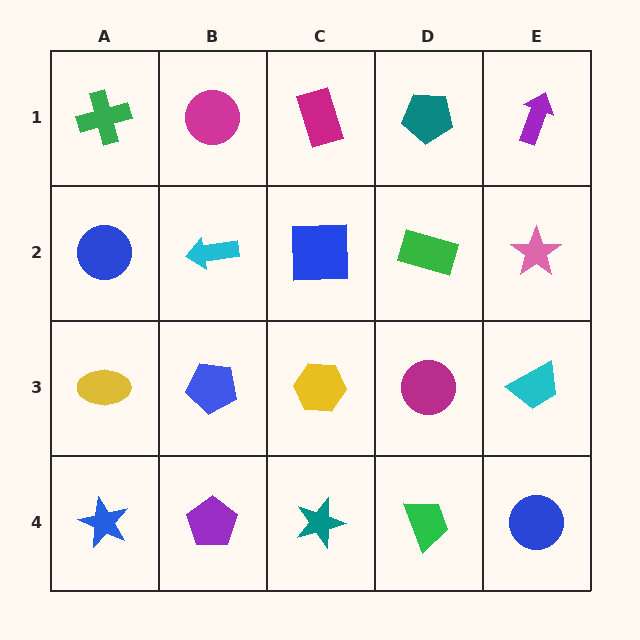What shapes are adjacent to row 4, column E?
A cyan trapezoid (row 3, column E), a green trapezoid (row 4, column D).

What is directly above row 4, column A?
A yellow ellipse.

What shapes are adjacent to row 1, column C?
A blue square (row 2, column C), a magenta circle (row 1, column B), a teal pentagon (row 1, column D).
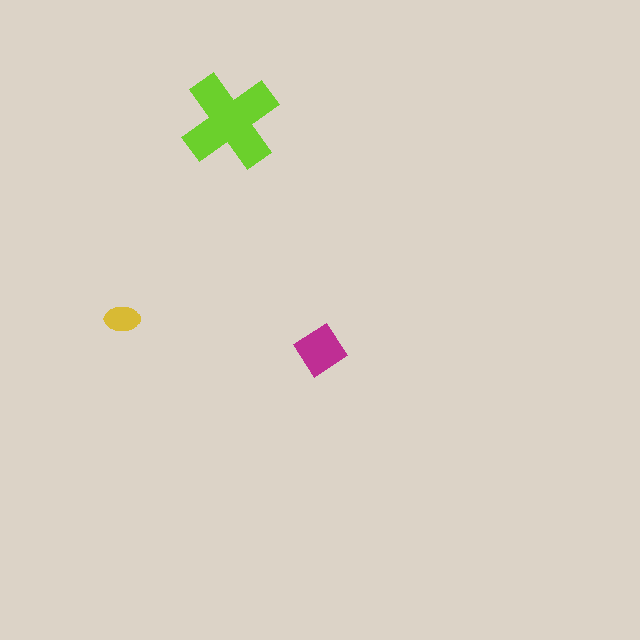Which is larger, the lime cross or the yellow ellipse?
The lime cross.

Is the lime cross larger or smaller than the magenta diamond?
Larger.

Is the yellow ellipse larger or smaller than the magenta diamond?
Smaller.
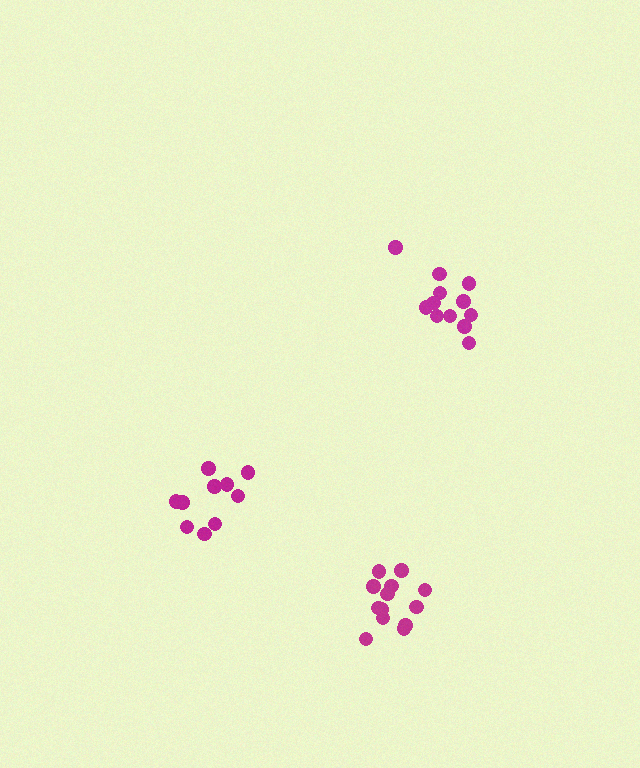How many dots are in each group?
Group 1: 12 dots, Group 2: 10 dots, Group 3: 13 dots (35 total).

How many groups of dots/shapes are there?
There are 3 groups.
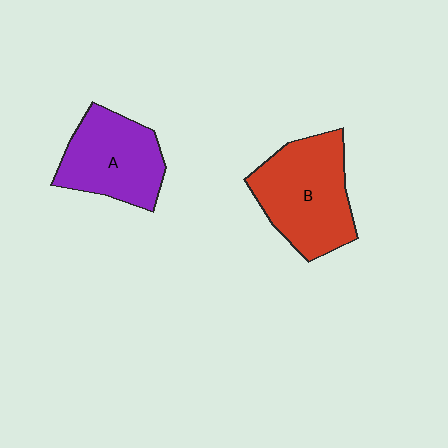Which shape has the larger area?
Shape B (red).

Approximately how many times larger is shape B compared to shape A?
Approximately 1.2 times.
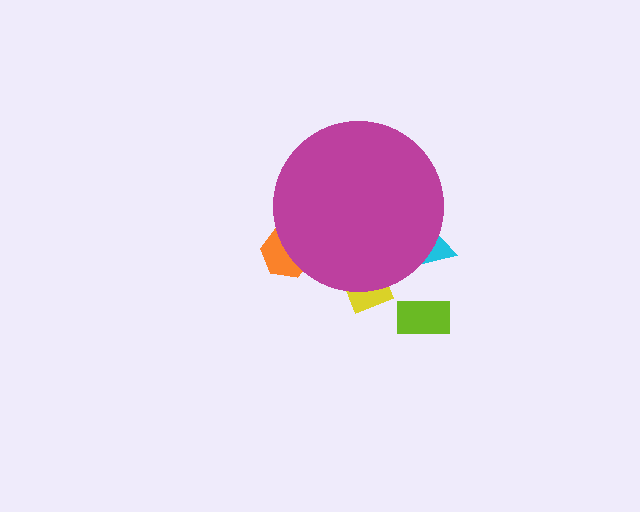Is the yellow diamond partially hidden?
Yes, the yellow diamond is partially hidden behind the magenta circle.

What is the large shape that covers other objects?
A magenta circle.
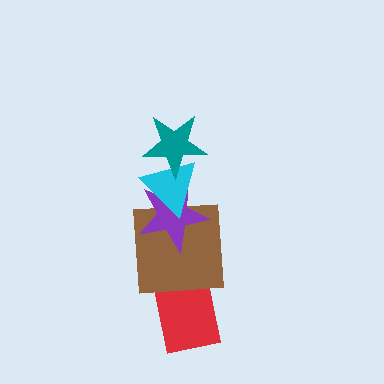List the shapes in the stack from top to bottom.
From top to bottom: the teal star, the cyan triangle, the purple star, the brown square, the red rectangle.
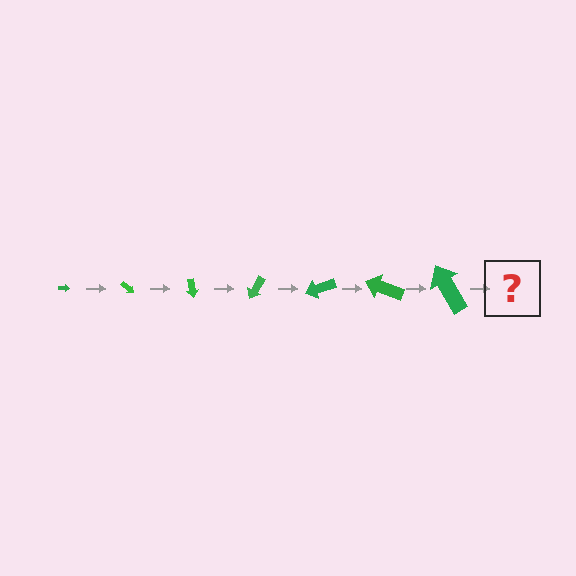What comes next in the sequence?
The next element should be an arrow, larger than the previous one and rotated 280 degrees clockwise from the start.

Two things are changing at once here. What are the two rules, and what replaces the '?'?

* * *

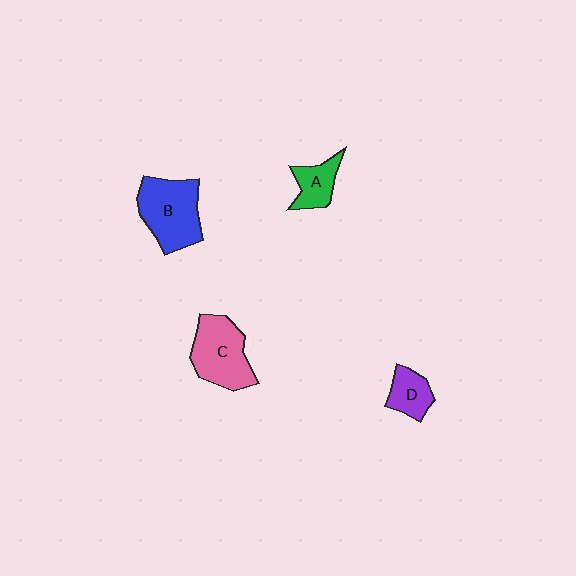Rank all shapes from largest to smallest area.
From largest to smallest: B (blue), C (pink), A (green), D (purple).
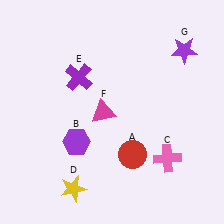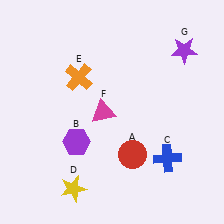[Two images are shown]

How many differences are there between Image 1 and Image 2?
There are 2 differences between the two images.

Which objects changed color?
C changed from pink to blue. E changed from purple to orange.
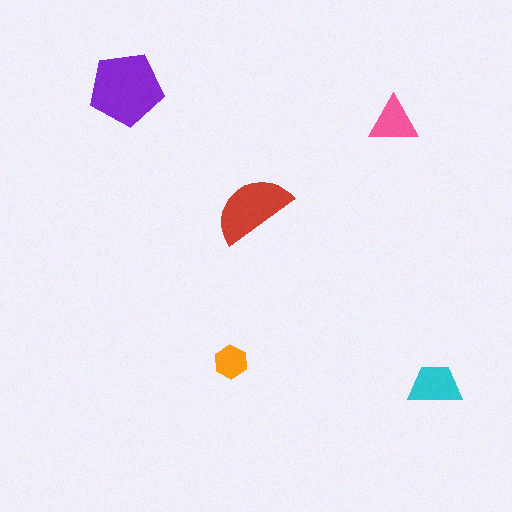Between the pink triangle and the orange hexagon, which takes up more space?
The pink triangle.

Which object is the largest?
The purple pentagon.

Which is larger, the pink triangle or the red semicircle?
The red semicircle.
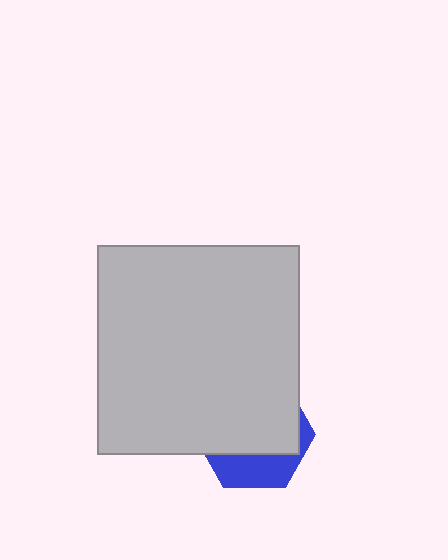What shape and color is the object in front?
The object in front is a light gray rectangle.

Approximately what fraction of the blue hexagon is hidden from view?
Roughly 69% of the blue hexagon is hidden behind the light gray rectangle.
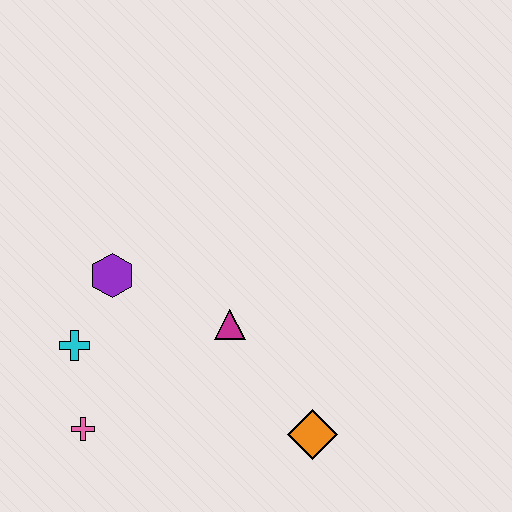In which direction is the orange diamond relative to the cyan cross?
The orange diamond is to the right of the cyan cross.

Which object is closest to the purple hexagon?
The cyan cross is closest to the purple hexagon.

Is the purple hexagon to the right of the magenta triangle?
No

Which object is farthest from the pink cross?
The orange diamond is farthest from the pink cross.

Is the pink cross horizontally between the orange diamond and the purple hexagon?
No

--

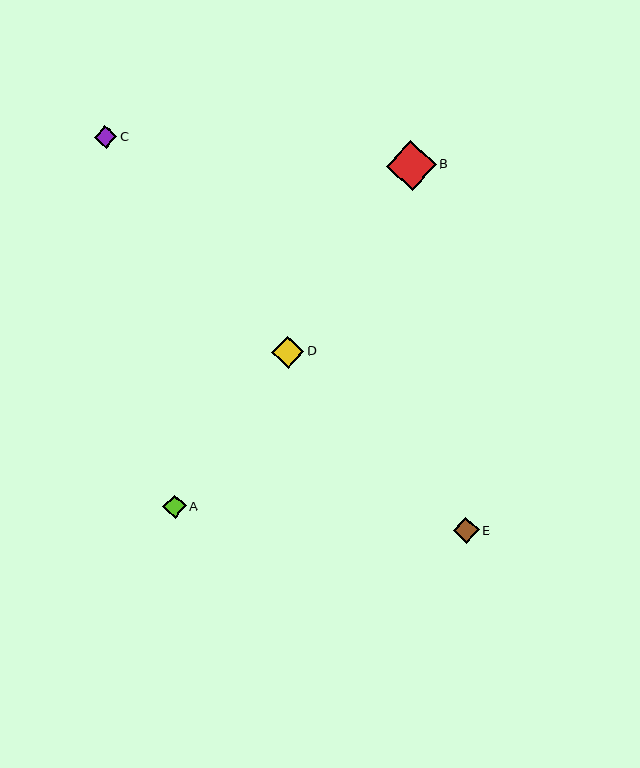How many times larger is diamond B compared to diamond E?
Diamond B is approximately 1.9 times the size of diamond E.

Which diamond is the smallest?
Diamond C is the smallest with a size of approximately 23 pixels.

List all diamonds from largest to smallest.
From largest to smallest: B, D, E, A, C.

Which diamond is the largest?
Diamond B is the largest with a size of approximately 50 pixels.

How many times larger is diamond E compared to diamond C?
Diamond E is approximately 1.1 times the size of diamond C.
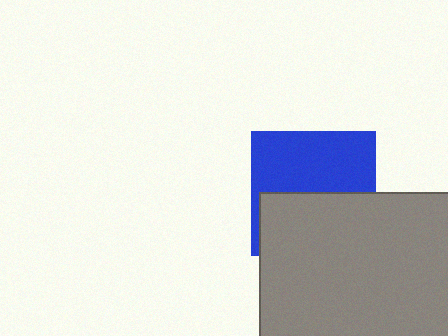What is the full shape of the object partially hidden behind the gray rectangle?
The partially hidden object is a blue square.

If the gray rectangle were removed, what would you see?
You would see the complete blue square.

— Instruction —
Using the data above, copy exactly the lines from the one containing "What shapes are adjacent to row 1, column C?" to the one containing "Two things are", inclusive. Exclude the pictures.

— Exercise response —
What shapes are adjacent to row 1, column C?
A blue square (row 2, column C), a magenta circle (row 1, column B), a teal pentagon (row 1, column D).
Which is larger, the lime cross or the yellow ellipse?
The lime cross.

Is the lime cross larger or smaller than the magenta diamond?
Larger.

Is the yellow ellipse larger or smaller than the magenta diamond?
Smaller.
How many dots are in each group?
Group 1: 12 dots, Group 2: 10 dots, Group 3: 13 dots (35 total).

How many groups of dots/shapes are there?
There are 3 groups.
Which shape has the larger area?
Shape B (red).

Approximately how many times larger is shape B compared to shape A?
Approximately 1.2 times.
Is the yellow diamond partially hidden?
Yes, the yellow diamond is partially hidden behind the magenta circle.

What is the large shape that covers other objects?
A magenta circle.
List the shapes in the stack from top to bottom.
From top to bottom: the teal star, the cyan triangle, the purple star, the brown square, the red rectangle.
What comes next in the sequence?
The next element should be an arrow, larger than the previous one and rotated 280 degrees clockwise from the start.

Two things are changing at once here. What are the two rules, and what replaces the '?'?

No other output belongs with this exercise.